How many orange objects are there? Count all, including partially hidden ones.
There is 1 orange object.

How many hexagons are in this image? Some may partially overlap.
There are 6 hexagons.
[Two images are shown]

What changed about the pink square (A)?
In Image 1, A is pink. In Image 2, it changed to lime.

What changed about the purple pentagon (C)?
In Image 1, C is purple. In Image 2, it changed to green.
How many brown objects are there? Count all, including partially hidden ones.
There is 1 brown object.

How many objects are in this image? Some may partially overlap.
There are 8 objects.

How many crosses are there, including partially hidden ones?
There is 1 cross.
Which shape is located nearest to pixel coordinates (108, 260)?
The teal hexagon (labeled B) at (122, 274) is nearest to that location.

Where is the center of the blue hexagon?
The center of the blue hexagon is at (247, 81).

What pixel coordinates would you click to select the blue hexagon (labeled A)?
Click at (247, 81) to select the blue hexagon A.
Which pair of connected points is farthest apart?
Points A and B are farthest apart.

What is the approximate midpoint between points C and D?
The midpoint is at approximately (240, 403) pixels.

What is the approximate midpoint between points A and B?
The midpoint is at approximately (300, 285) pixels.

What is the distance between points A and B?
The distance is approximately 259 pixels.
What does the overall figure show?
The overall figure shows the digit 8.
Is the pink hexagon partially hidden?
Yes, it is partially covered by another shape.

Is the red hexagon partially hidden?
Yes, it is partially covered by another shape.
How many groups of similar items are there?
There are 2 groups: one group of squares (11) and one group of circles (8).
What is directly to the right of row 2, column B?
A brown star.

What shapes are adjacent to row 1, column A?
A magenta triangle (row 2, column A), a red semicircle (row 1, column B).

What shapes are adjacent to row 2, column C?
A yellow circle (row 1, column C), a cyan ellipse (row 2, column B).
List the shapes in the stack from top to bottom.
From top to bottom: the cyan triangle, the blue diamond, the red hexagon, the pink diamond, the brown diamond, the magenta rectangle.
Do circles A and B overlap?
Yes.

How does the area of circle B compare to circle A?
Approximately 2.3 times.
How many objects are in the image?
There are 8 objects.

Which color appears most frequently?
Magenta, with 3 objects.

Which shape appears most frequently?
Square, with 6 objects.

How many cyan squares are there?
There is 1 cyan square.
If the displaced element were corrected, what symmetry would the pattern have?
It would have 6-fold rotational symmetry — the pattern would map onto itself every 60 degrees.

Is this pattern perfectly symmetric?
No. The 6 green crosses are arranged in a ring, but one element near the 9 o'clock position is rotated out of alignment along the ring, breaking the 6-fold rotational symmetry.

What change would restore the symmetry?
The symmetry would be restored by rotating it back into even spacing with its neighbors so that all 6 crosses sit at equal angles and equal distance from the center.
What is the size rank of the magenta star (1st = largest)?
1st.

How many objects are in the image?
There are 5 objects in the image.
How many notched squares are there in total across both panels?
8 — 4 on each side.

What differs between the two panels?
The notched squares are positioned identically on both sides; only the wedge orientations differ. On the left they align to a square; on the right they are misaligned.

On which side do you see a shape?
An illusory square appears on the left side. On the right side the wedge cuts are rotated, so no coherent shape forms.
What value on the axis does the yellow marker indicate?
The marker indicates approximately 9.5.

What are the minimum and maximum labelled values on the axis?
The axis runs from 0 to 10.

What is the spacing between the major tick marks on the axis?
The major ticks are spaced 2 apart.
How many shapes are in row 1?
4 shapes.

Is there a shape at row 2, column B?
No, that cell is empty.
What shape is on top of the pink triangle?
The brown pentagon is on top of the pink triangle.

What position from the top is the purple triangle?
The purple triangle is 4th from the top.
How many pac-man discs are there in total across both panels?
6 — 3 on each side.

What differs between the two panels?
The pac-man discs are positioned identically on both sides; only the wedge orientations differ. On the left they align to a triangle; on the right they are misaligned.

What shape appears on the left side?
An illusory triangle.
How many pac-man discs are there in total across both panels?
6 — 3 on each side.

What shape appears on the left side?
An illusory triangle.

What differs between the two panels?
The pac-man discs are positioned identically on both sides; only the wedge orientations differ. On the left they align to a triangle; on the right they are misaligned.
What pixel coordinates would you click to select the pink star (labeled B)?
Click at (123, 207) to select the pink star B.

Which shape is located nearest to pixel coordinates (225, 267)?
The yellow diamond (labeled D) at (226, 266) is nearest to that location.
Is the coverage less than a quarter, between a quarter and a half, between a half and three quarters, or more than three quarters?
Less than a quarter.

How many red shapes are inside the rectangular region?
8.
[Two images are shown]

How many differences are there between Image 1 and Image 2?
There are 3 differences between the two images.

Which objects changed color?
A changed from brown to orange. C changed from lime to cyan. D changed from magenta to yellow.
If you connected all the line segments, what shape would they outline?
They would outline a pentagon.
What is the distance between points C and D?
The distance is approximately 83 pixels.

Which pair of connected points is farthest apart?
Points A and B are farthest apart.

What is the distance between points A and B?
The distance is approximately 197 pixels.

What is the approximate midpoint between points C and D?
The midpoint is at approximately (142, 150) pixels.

__WHAT YOU ARE ASKED TO DO__. Return every line exactly.

__RESULT OF THE EXERCISE__.
How many orange objects are there? Count all, including partially hidden ones.
There is 1 orange object.

How many hexagons are in this image? Some may partially overlap.
There are 6 hexagons.
[Two images are shown]

What changed about the pink square (A)?
In Image 1, A is pink. In Image 2, it changed to lime.

What changed about the purple pentagon (C)?
In Image 1, C is purple. In Image 2, it changed to green.
How many brown objects are there? Count all, including partially hidden ones.
There is 1 brown object.

How many objects are in this image? Some may partially overlap.
There are 8 objects.

How many crosses are there, including partially hidden ones?
There is 1 cross.
Which shape is located nearest to pixel coordinates (108, 260)?
The teal hexagon (labeled B) at (122, 274) is nearest to that location.

Where is the center of the blue hexagon?
The center of the blue hexagon is at (247, 81).

What pixel coordinates would you click to select the blue hexagon (labeled A)?
Click at (247, 81) to select the blue hexagon A.
Which pair of connected points is farthest apart?
Points A and B are farthest apart.

What is the approximate midpoint between points C and D?
The midpoint is at approximately (240, 403) pixels.

What is the approximate midpoint between points A and B?
The midpoint is at approximately (300, 285) pixels.

What is the distance between points A and B?
The distance is approximately 259 pixels.
What does the overall figure show?
The overall figure shows the digit 8.
Is the pink hexagon partially hidden?
Yes, it is partially covered by another shape.

Is the red hexagon partially hidden?
Yes, it is partially covered by another shape.
How many groups of similar items are there?
There are 2 groups: one group of squares (11) and one group of circles (8).
What is directly to the right of row 2, column B?
A brown star.

What shapes are adjacent to row 1, column A?
A magenta triangle (row 2, column A), a red semicircle (row 1, column B).

What shapes are adjacent to row 2, column C?
A yellow circle (row 1, column C), a cyan ellipse (row 2, column B).
List the shapes in the stack from top to bottom.
From top to bottom: the cyan triangle, the blue diamond, the red hexagon, the pink diamond, the brown diamond, the magenta rectangle.
Do circles A and B overlap?
Yes.

How does the area of circle B compare to circle A?
Approximately 2.3 times.
How many objects are in the image?
There are 8 objects.

Which color appears most frequently?
Magenta, with 3 objects.

Which shape appears most frequently?
Square, with 6 objects.

How many cyan squares are there?
There is 1 cyan square.
If the displaced element were corrected, what symmetry would the pattern have?
It would have 6-fold rotational symmetry — the pattern would map onto itself every 60 degrees.

Is this pattern perfectly symmetric?
No. The 6 green crosses are arranged in a ring, but one element near the 9 o'clock position is rotated out of alignment along the ring, breaking the 6-fold rotational symmetry.

What change would restore the symmetry?
The symmetry would be restored by rotating it back into even spacing with its neighbors so that all 6 crosses sit at equal angles and equal distance from the center.
What is the size rank of the magenta star (1st = largest)?
1st.

How many objects are in the image?
There are 5 objects in the image.
How many notched squares are there in total across both panels?
8 — 4 on each side.

What differs between the two panels?
The notched squares are positioned identically on both sides; only the wedge orientations differ. On the left they align to a square; on the right they are misaligned.

On which side do you see a shape?
An illusory square appears on the left side. On the right side the wedge cuts are rotated, so no coherent shape forms.
What value on the axis does the yellow marker indicate?
The marker indicates approximately 9.5.

What are the minimum and maximum labelled values on the axis?
The axis runs from 0 to 10.

What is the spacing between the major tick marks on the axis?
The major ticks are spaced 2 apart.
How many shapes are in row 1?
4 shapes.

Is there a shape at row 2, column B?
No, that cell is empty.
What shape is on top of the pink triangle?
The brown pentagon is on top of the pink triangle.

What position from the top is the purple triangle?
The purple triangle is 4th from the top.
How many pac-man discs are there in total across both panels?
6 — 3 on each side.

What differs between the two panels?
The pac-man discs are positioned identically on both sides; only the wedge orientations differ. On the left they align to a triangle; on the right they are misaligned.

What shape appears on the left side?
An illusory triangle.
How many pac-man discs are there in total across both panels?
6 — 3 on each side.

What shape appears on the left side?
An illusory triangle.

What differs between the two panels?
The pac-man discs are positioned identically on both sides; only the wedge orientations differ. On the left they align to a triangle; on the right they are misaligned.
What pixel coordinates would you click to select the pink star (labeled B)?
Click at (123, 207) to select the pink star B.

Which shape is located nearest to pixel coordinates (225, 267)?
The yellow diamond (labeled D) at (226, 266) is nearest to that location.
Is the coverage less than a quarter, between a quarter and a half, between a half and three quarters, or more than three quarters?
Less than a quarter.

How many red shapes are inside the rectangular region?
8.
[Two images are shown]

How many differences are there between Image 1 and Image 2?
There are 3 differences between the two images.

Which objects changed color?
A changed from brown to orange. C changed from lime to cyan. D changed from magenta to yellow.
If you connected all the line segments, what shape would they outline?
They would outline a pentagon.
What is the distance between points C and D?
The distance is approximately 83 pixels.

Which pair of connected points is farthest apart?
Points A and B are farthest apart.

What is the distance between points A and B?
The distance is approximately 197 pixels.

What is the approximate midpoint between points C and D?
The midpoint is at approximately (142, 150) pixels.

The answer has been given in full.